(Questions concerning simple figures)
--- Begin ---

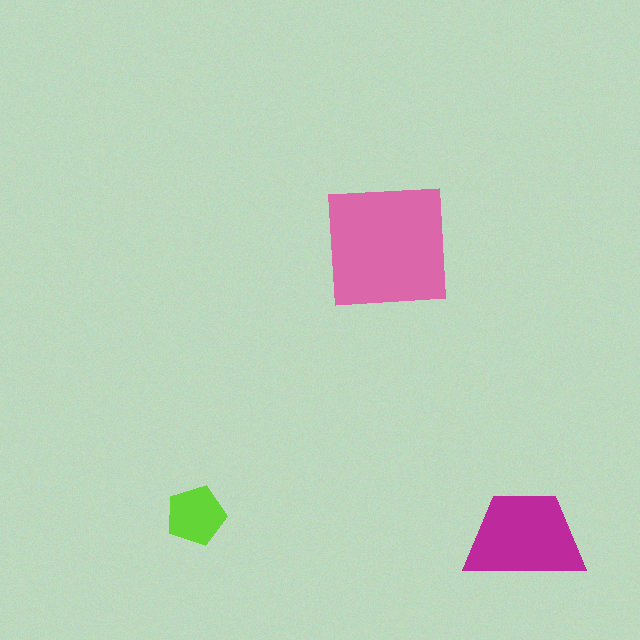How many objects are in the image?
There are 3 objects in the image.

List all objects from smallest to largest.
The lime pentagon, the magenta trapezoid, the pink square.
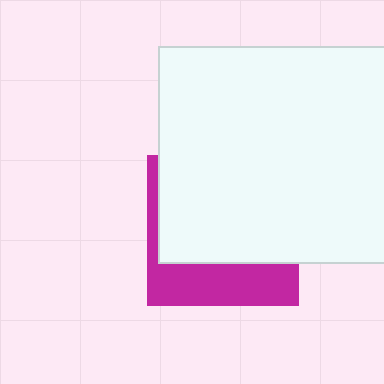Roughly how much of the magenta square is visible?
A small part of it is visible (roughly 33%).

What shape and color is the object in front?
The object in front is a white rectangle.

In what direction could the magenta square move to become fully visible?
The magenta square could move down. That would shift it out from behind the white rectangle entirely.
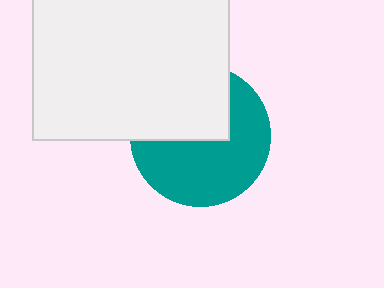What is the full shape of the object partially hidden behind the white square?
The partially hidden object is a teal circle.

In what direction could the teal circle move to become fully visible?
The teal circle could move down. That would shift it out from behind the white square entirely.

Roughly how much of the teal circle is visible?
About half of it is visible (roughly 59%).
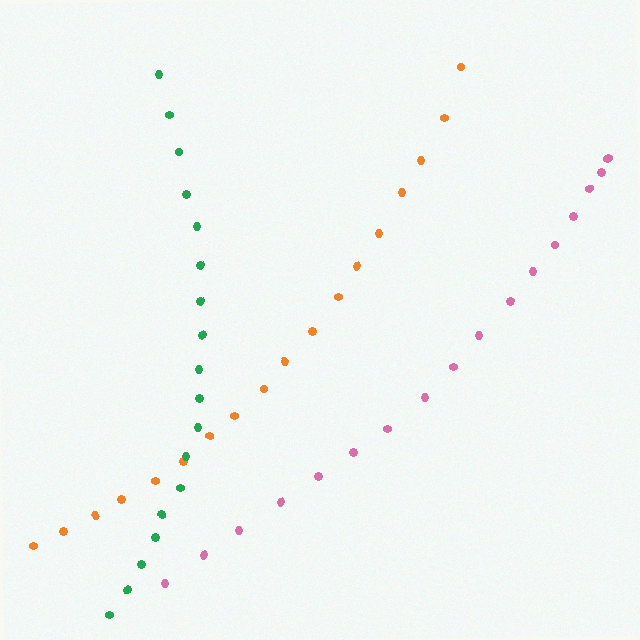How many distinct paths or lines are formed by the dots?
There are 3 distinct paths.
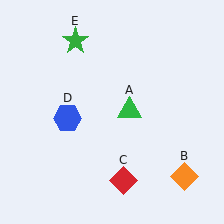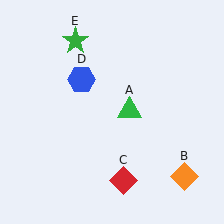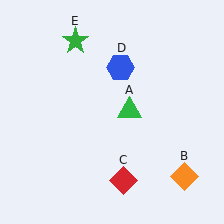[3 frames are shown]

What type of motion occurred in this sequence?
The blue hexagon (object D) rotated clockwise around the center of the scene.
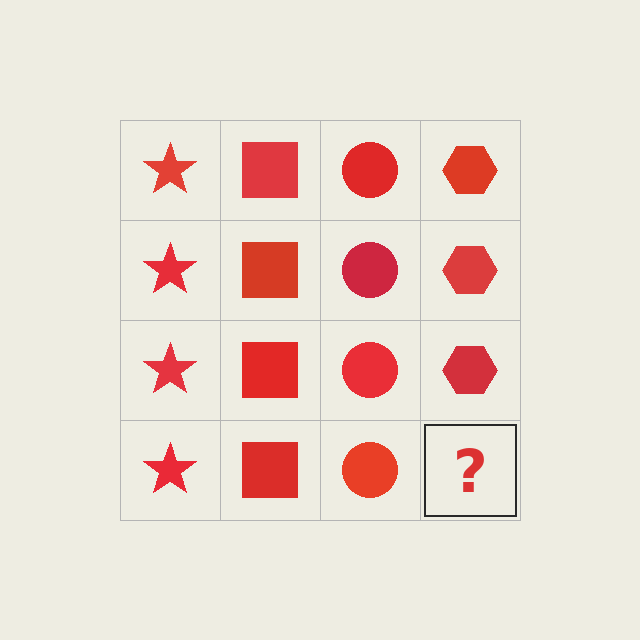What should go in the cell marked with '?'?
The missing cell should contain a red hexagon.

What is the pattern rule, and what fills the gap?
The rule is that each column has a consistent shape. The gap should be filled with a red hexagon.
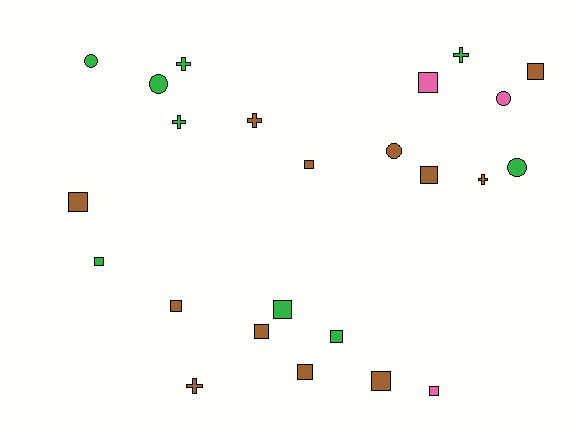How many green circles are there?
There are 3 green circles.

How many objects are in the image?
There are 24 objects.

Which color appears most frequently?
Brown, with 12 objects.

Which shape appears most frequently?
Square, with 13 objects.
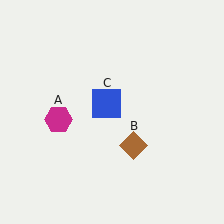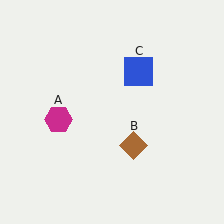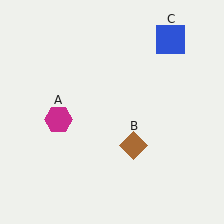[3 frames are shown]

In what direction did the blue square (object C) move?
The blue square (object C) moved up and to the right.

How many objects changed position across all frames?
1 object changed position: blue square (object C).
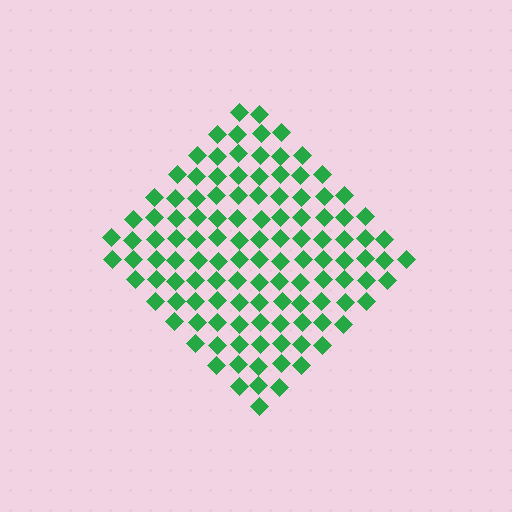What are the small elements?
The small elements are diamonds.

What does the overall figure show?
The overall figure shows a diamond.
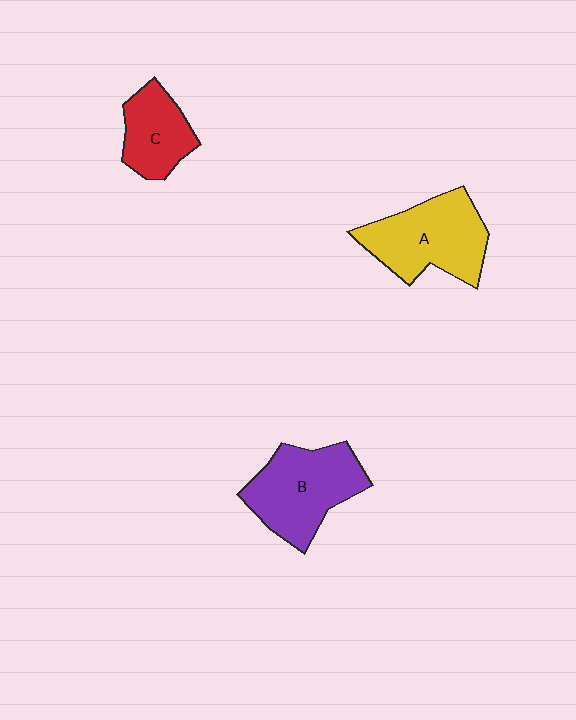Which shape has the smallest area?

--- End ---

● **Prompt**
Extract the run of lines beginning with the line that holds "What does the overall figure show?" and ending at the last line of the data, inclusive. Exclude any pictures from the copy.

● **Solution for this exercise**
What does the overall figure show?
The overall figure shows a diamond.
Which shape has the smallest area?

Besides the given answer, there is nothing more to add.